Фрагменты данных об ограничивающих рамках
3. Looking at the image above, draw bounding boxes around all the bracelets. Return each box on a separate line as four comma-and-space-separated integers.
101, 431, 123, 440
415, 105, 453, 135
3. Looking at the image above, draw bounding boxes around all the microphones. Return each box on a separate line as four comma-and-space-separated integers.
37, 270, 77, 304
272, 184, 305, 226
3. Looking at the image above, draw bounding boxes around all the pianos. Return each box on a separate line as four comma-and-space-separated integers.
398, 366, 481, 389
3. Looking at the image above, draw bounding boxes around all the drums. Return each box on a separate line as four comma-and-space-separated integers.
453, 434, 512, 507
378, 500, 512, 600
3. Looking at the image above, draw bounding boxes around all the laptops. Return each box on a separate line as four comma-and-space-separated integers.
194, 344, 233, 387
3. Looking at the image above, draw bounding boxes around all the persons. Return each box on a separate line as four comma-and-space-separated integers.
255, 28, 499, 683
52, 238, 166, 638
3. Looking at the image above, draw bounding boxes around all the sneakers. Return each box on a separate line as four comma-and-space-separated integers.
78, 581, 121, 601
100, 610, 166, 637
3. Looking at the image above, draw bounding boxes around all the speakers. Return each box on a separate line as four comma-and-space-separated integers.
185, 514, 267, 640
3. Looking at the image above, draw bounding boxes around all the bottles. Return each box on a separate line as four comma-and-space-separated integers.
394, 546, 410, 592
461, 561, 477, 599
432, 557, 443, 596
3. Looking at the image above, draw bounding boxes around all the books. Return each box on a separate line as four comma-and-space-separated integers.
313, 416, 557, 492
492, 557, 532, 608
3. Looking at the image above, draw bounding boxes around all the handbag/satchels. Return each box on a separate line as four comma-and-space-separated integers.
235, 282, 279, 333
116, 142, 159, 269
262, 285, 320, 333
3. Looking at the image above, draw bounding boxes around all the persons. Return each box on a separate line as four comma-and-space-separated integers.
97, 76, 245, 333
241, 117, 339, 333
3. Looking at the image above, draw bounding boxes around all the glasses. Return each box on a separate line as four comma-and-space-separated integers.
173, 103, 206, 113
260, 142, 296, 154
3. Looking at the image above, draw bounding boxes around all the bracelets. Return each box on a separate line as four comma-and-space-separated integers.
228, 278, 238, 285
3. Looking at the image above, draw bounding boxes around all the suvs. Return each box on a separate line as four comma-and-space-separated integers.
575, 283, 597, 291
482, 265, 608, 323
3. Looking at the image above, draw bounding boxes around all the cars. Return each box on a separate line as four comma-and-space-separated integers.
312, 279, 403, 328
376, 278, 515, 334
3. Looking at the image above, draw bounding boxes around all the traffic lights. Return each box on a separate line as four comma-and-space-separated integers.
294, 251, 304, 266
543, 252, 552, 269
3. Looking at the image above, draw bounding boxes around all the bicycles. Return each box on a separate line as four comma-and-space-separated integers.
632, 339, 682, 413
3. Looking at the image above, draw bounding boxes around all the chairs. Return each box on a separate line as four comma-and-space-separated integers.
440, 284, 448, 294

→ ЦЕЛЬ ЗАДАНИЯ
Перепишите без изменений строки от той, что содержит «all the bottles.», до той, что содержит «492, 557, 532, 608», включительно.

→ ОБРАЗЕЦ ОТВЕТА
3. Looking at the image above, draw bounding boxes around all the bottles. Return each box on a separate line as four comma-and-space-separated integers.
394, 546, 410, 592
461, 561, 477, 599
432, 557, 443, 596
3. Looking at the image above, draw bounding boxes around all the books. Return each box on a separate line as four comma-and-space-separated integers.
313, 416, 557, 492
492, 557, 532, 608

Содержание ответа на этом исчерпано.